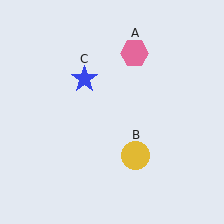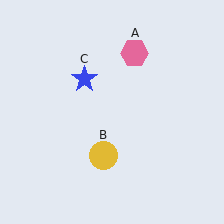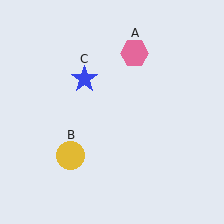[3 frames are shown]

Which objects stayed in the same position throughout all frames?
Pink hexagon (object A) and blue star (object C) remained stationary.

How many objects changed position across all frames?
1 object changed position: yellow circle (object B).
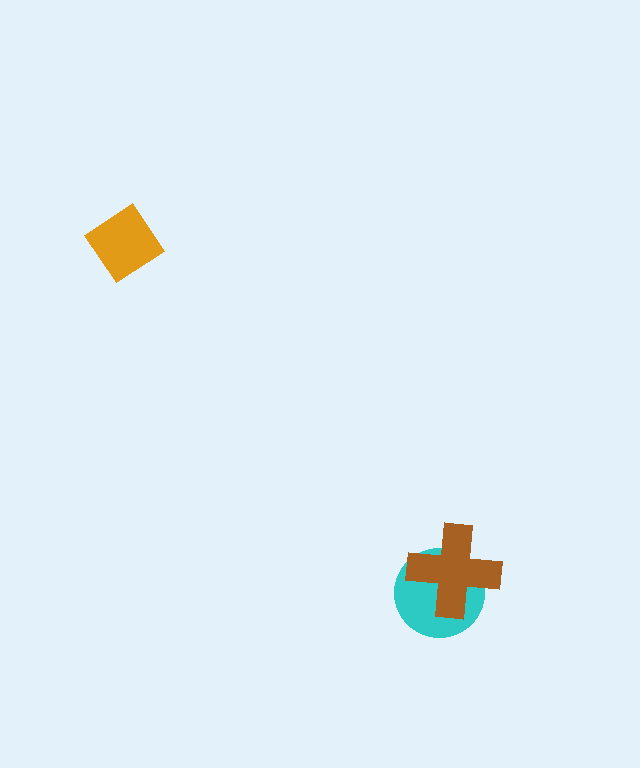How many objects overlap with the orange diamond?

Stated goal: Using the material above, return every line exactly as it appears, minus the pictures.

Written solution:
[3 frames are shown]

Which objects stayed in the same position throughout all frames?
Pink hexagon (object A) and blue star (object C) remained stationary.

How many objects changed position across all frames?
1 object changed position: yellow circle (object B).
How many objects overlap with the orange diamond?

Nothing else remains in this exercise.